*What is being asked*
Transcribe exactly the lines from the one containing "Is the teal" through the one containing "Which objects are aligned horizontally?", both included, and leave out any pictures.

*Given records*

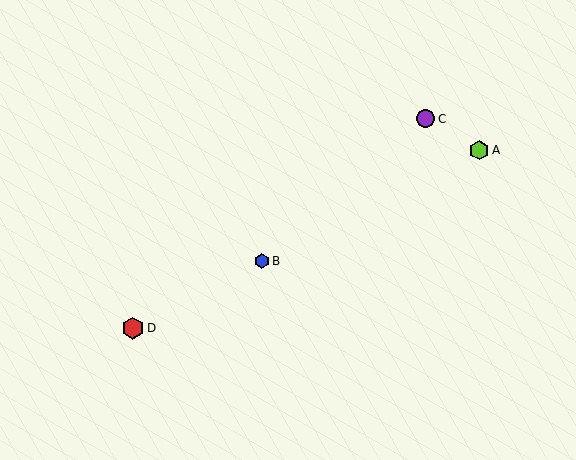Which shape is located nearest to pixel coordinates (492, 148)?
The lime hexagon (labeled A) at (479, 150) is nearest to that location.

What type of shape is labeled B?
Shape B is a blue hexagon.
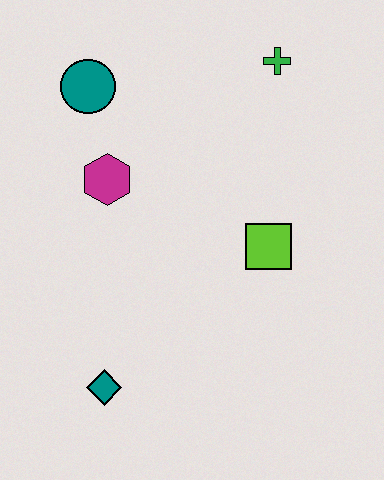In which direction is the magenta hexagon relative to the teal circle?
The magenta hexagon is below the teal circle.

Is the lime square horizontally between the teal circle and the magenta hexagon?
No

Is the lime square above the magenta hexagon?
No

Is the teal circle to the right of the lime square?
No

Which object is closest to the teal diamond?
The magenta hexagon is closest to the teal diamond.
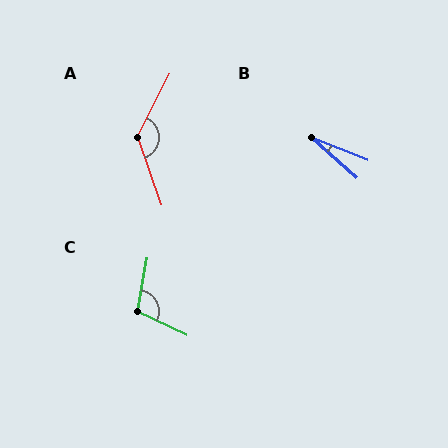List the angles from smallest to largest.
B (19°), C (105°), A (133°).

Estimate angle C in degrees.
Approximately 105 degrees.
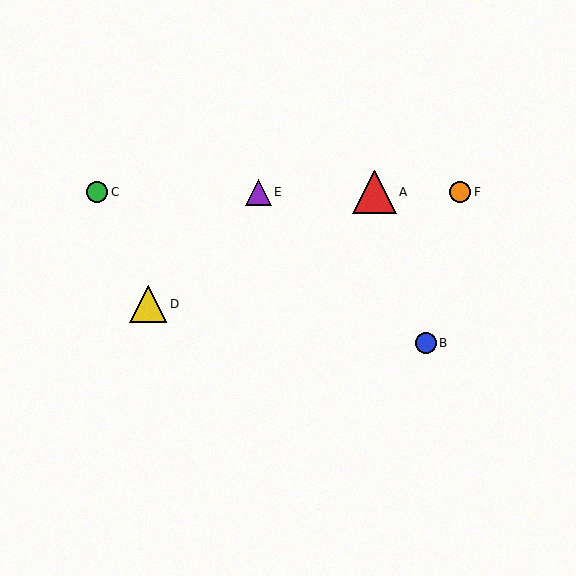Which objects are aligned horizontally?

...

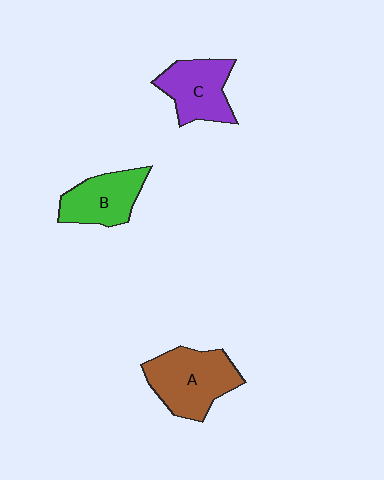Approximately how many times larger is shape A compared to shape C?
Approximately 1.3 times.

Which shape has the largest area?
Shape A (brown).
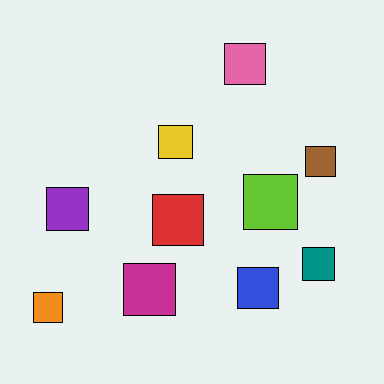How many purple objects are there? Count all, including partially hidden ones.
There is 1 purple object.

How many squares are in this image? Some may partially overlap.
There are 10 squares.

==

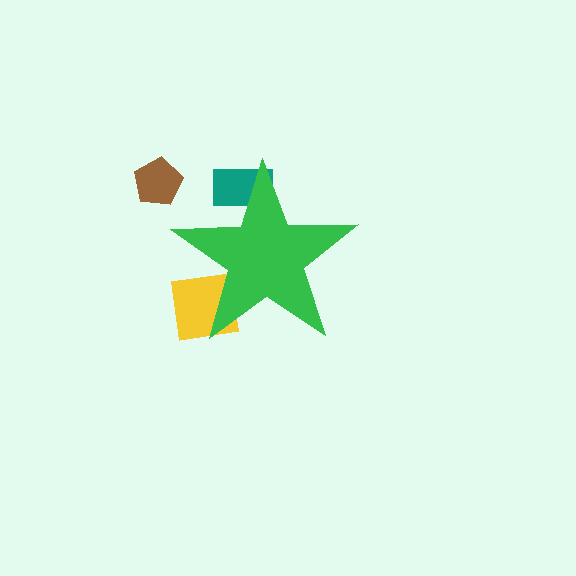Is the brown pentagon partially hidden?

*Solved exercise*
Is the teal circle to the right of the lime square?
No

Which object is closest to the teal diamond?
The magenta hexagon is closest to the teal diamond.
List the angles from smallest to largest.
B (19°), C (105°), A (133°).

Estimate angle C in degrees.
Approximately 105 degrees.
Which objects are aligned horizontally?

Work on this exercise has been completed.